+++ Record list

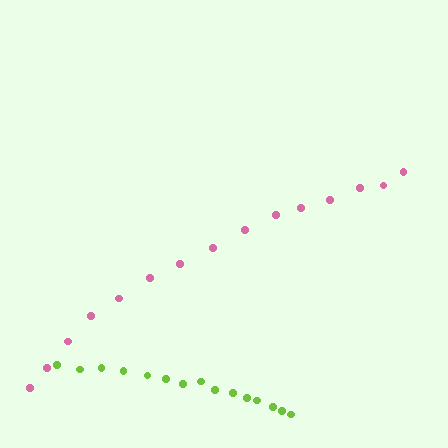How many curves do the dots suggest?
There are 2 distinct paths.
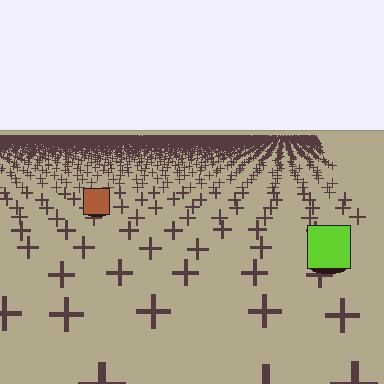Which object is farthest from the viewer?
The brown square is farthest from the viewer. It appears smaller and the ground texture around it is denser.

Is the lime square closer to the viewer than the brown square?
Yes. The lime square is closer — you can tell from the texture gradient: the ground texture is coarser near it.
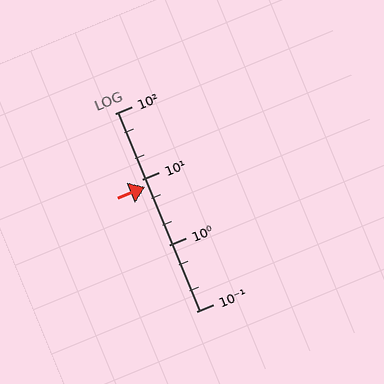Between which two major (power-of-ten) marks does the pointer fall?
The pointer is between 1 and 10.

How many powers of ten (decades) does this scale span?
The scale spans 3 decades, from 0.1 to 100.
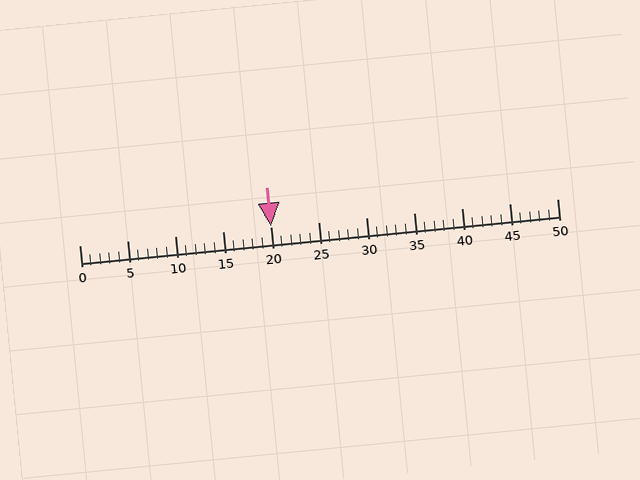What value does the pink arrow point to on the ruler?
The pink arrow points to approximately 20.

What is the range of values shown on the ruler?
The ruler shows values from 0 to 50.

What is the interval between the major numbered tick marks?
The major tick marks are spaced 5 units apart.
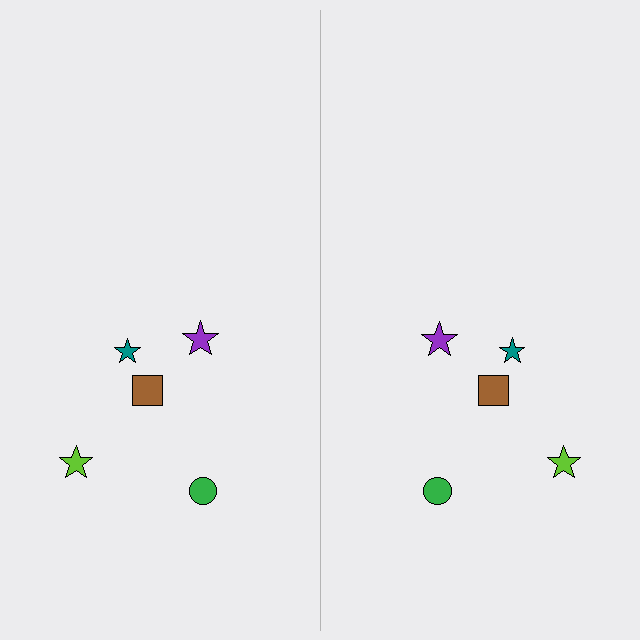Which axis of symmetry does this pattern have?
The pattern has a vertical axis of symmetry running through the center of the image.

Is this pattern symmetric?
Yes, this pattern has bilateral (reflection) symmetry.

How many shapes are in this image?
There are 10 shapes in this image.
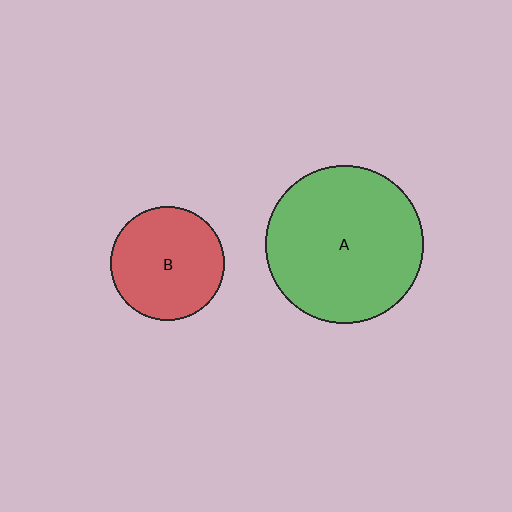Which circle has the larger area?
Circle A (green).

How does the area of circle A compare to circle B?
Approximately 1.9 times.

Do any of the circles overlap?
No, none of the circles overlap.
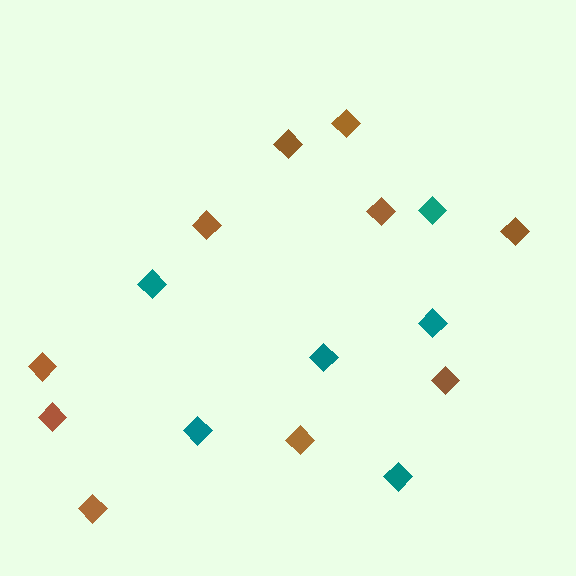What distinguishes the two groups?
There are 2 groups: one group of brown diamonds (10) and one group of teal diamonds (6).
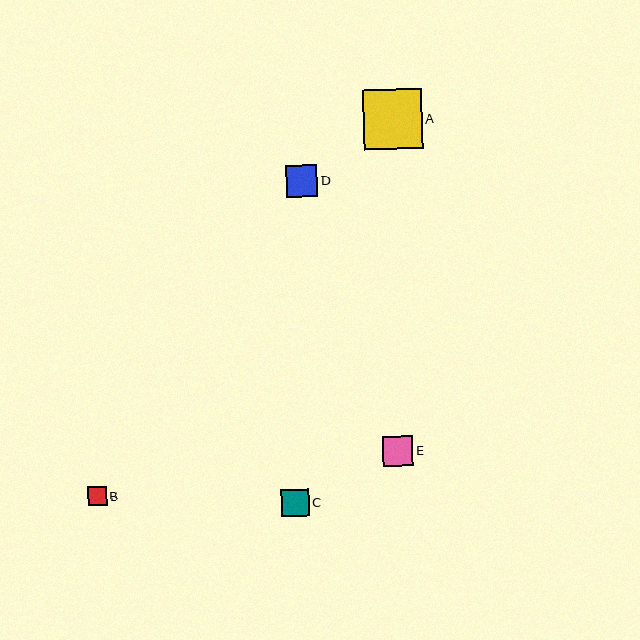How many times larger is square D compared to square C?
Square D is approximately 1.2 times the size of square C.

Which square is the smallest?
Square B is the smallest with a size of approximately 19 pixels.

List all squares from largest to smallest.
From largest to smallest: A, D, E, C, B.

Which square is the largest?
Square A is the largest with a size of approximately 59 pixels.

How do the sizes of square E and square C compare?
Square E and square C are approximately the same size.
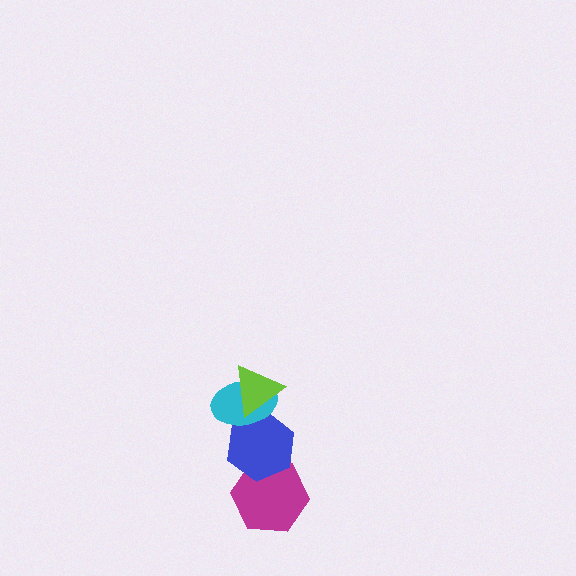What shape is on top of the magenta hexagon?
The blue hexagon is on top of the magenta hexagon.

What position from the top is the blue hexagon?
The blue hexagon is 3rd from the top.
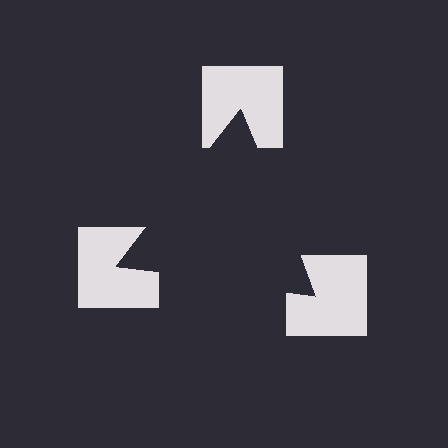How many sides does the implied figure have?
3 sides.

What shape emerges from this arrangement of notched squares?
An illusory triangle — its edges are inferred from the aligned wedge cuts in the notched squares, not physically drawn.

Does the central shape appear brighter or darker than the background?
It typically appears slightly darker than the background, even though no actual brightness change is drawn.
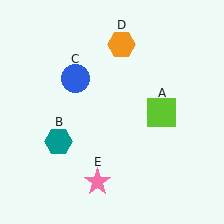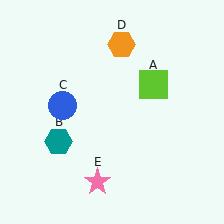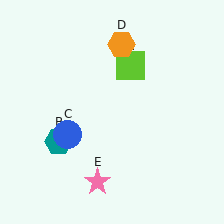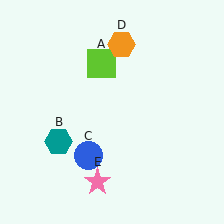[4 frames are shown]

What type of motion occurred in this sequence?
The lime square (object A), blue circle (object C) rotated counterclockwise around the center of the scene.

++++++

Objective
Copy out all the data without changing anything, and drop the pictures.

Finished task
How many curves do the dots suggest?
There are 2 distinct paths.
Which object is farthest from the viewer?
The brown square is farthest from the viewer. It appears smaller and the ground texture around it is denser.

Is the lime square closer to the viewer than the brown square?
Yes. The lime square is closer — you can tell from the texture gradient: the ground texture is coarser near it.
Between which two major (power-of-ten) marks does the pointer fall?
The pointer is between 1 and 10.

How many powers of ten (decades) does this scale span?
The scale spans 3 decades, from 0.1 to 100.
What value does the pink arrow point to on the ruler?
The pink arrow points to approximately 20.

What is the range of values shown on the ruler?
The ruler shows values from 0 to 50.

What is the interval between the major numbered tick marks?
The major tick marks are spaced 5 units apart.
Which axis of symmetry does this pattern have?
The pattern has a vertical axis of symmetry running through the center of the image.

Is this pattern symmetric?
Yes, this pattern has bilateral (reflection) symmetry.

How many shapes are in this image?
There are 10 shapes in this image.
Which circle has the larger area?
Circle A (green).

How does the area of circle A compare to circle B?
Approximately 1.9 times.

Do any of the circles overlap?
No, none of the circles overlap.
What distinguishes the two groups?
There are 2 groups: one group of brown diamonds (10) and one group of teal diamonds (6).
How many times larger is square D compared to square C?
Square D is approximately 1.2 times the size of square C.

Which square is the smallest?
Square B is the smallest with a size of approximately 19 pixels.

List all squares from largest to smallest.
From largest to smallest: A, D, E, C, B.

Which square is the largest?
Square A is the largest with a size of approximately 59 pixels.

How do the sizes of square E and square C compare?
Square E and square C are approximately the same size.
What shape is on top of the magenta hexagon?
The blue hexagon is on top of the magenta hexagon.

What position from the top is the blue hexagon?
The blue hexagon is 3rd from the top.
How many sides does the implied figure have?
3 sides.

What shape emerges from this arrangement of notched squares?
An illusory triangle — its edges are inferred from the aligned wedge cuts in the notched squares, not physically drawn.

Does the central shape appear brighter or darker than the background?
It typically appears slightly darker than the background, even though no actual brightness change is drawn.
[4 frames are shown]

What type of motion occurred in this sequence?
The lime square (object A), blue circle (object C) rotated counterclockwise around the center of the scene.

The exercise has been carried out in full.